● **REQUEST**:
Write out the whole listing exactly as it stands.

● **Some records**:
# # # # #

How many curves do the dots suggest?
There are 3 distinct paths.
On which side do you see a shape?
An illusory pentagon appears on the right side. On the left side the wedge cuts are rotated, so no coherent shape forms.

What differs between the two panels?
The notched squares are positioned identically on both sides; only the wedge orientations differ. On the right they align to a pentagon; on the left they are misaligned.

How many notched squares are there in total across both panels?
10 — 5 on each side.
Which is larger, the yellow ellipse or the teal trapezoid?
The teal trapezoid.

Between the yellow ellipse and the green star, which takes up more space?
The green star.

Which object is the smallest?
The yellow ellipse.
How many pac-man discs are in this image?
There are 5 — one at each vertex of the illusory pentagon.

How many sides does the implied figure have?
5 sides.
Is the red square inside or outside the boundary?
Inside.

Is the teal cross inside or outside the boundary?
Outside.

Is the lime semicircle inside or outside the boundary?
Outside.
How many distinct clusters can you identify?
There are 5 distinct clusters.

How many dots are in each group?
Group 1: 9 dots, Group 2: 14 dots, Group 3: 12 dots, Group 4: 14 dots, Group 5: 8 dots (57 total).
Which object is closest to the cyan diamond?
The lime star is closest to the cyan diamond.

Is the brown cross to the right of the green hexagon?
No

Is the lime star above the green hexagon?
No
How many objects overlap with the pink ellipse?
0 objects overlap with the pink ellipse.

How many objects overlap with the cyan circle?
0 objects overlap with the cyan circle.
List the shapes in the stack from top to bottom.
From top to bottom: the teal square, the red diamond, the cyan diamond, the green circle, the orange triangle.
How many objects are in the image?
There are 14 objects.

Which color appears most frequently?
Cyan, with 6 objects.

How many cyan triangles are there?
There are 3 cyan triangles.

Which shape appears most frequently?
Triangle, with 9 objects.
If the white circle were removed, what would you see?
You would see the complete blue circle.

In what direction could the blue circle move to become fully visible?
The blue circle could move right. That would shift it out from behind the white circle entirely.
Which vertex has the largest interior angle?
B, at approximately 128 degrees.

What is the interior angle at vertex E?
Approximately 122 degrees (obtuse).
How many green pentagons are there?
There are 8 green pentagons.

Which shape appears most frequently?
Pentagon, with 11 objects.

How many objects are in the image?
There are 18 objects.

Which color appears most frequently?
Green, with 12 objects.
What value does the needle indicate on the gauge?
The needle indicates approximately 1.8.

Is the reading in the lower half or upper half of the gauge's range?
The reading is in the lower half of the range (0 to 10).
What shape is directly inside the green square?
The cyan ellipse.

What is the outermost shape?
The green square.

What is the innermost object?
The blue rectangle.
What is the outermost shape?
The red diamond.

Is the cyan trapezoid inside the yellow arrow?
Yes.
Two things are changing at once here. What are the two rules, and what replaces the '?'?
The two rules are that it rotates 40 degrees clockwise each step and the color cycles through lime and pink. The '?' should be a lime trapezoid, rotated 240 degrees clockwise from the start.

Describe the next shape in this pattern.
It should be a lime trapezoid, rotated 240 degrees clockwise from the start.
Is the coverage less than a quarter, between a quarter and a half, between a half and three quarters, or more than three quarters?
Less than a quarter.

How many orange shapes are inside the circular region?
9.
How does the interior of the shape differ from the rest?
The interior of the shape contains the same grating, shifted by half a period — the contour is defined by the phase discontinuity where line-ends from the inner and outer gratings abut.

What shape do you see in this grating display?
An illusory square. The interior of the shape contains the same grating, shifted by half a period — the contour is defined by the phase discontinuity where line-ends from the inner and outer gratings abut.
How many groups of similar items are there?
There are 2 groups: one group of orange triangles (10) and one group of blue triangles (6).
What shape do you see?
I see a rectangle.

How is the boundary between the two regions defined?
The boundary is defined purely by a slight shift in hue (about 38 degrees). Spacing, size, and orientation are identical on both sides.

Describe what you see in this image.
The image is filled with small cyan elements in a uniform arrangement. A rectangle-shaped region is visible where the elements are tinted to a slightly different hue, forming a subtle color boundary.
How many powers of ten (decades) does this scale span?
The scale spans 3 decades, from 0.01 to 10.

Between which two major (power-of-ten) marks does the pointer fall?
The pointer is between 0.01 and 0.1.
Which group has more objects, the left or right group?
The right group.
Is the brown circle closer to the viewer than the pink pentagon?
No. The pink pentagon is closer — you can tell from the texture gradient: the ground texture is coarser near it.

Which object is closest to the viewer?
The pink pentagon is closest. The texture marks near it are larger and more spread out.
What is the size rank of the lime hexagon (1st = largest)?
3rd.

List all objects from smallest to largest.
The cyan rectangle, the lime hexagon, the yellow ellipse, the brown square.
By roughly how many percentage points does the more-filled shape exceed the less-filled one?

# # # # #

● **FULL ANSWER**:
How many curves do the dots suggest?
There are 3 distinct paths.
On which side do you see a shape?
An illusory pentagon appears on the right side. On the left side the wedge cuts are rotated, so no coherent shape forms.

What differs between the two panels?
The notched squares are positioned identically on both sides; only the wedge orientations differ. On the right they align to a pentagon; on the left they are misaligned.

How many notched squares are there in total across both panels?
10 — 5 on each side.
Which is larger, the yellow ellipse or the teal trapezoid?
The teal trapezoid.

Between the yellow ellipse and the green star, which takes up more space?
The green star.

Which object is the smallest?
The yellow ellipse.
How many pac-man discs are in this image?
There are 5 — one at each vertex of the illusory pentagon.

How many sides does the implied figure have?
5 sides.
Is the red square inside or outside the boundary?
Inside.

Is the teal cross inside or outside the boundary?
Outside.

Is the lime semicircle inside or outside the boundary?
Outside.
How many distinct clusters can you identify?
There are 5 distinct clusters.

How many dots are in each group?
Group 1: 9 dots, Group 2: 14 dots, Group 3: 12 dots, Group 4: 14 dots, Group 5: 8 dots (57 total).
Which object is closest to the cyan diamond?
The lime star is closest to the cyan diamond.

Is the brown cross to the right of the green hexagon?
No

Is the lime star above the green hexagon?
No
How many objects overlap with the pink ellipse?
0 objects overlap with the pink ellipse.

How many objects overlap with the cyan circle?
0 objects overlap with the cyan circle.
List the shapes in the stack from top to bottom.
From top to bottom: the teal square, the red diamond, the cyan diamond, the green circle, the orange triangle.
How many objects are in the image?
There are 14 objects.

Which color appears most frequently?
Cyan, with 6 objects.

How many cyan triangles are there?
There are 3 cyan triangles.

Which shape appears most frequently?
Triangle, with 9 objects.
If the white circle were removed, what would you see?
You would see the complete blue circle.

In what direction could the blue circle move to become fully visible?
The blue circle could move right. That would shift it out from behind the white circle entirely.
Which vertex has the largest interior angle?
B, at approximately 128 degrees.

What is the interior angle at vertex E?
Approximately 122 degrees (obtuse).
How many green pentagons are there?
There are 8 green pentagons.

Which shape appears most frequently?
Pentagon, with 11 objects.

How many objects are in the image?
There are 18 objects.

Which color appears most frequently?
Green, with 12 objects.
What value does the needle indicate on the gauge?
The needle indicates approximately 1.8.

Is the reading in the lower half or upper half of the gauge's range?
The reading is in the lower half of the range (0 to 10).
What shape is directly inside the green square?
The cyan ellipse.

What is the outermost shape?
The green square.

What is the innermost object?
The blue rectangle.
What is the outermost shape?
The red diamond.

Is the cyan trapezoid inside the yellow arrow?
Yes.
Two things are changing at once here. What are the two rules, and what replaces the '?'?
The two rules are that it rotates 40 degrees clockwise each step and the color cycles through lime and pink. The '?' should be a lime trapezoid, rotated 240 degrees clockwise from the start.

Describe the next shape in this pattern.
It should be a lime trapezoid, rotated 240 degrees clockwise from the start.
Is the coverage less than a quarter, between a quarter and a half, between a half and three quarters, or more than three quarters?
Less than a quarter.

How many orange shapes are inside the circular region?
9.
How does the interior of the shape differ from the rest?
The interior of the shape contains the same grating, shifted by half a period — the contour is defined by the phase discontinuity where line-ends from the inner and outer gratings abut.

What shape do you see in this grating display?
An illusory square. The interior of the shape contains the same grating, shifted by half a period — the contour is defined by the phase discontinuity where line-ends from the inner and outer gratings abut.
How many groups of similar items are there?
There are 2 groups: one group of orange triangles (10) and one group of blue triangles (6).
What shape do you see?
I see a rectangle.

How is the boundary between the two regions defined?
The boundary is defined purely by a slight shift in hue (about 38 degrees). Spacing, size, and orientation are identical on both sides.

Describe what you see in this image.
The image is filled with small cyan elements in a uniform arrangement. A rectangle-shaped region is visible where the elements are tinted to a slightly different hue, forming a subtle color boundary.
How many powers of ten (decades) does this scale span?
The scale spans 3 decades, from 0.01 to 10.

Between which two major (power-of-ten) marks does the pointer fall?
The pointer is between 0.01 and 0.1.
Which group has more objects, the left or right group?
The right group.
Is the brown circle closer to the viewer than the pink pentagon?
No. The pink pentagon is closer — you can tell from the texture gradient: the ground texture is coarser near it.

Which object is closest to the viewer?
The pink pentagon is closest. The texture marks near it are larger and more spread out.
What is the size rank of the lime hexagon (1st = largest)?
3rd.

List all objects from smallest to largest.
The cyan rectangle, the lime hexagon, the yellow ellipse, the brown square.
By roughly how many percentage points does the more-filled shape exceed the less-filled one?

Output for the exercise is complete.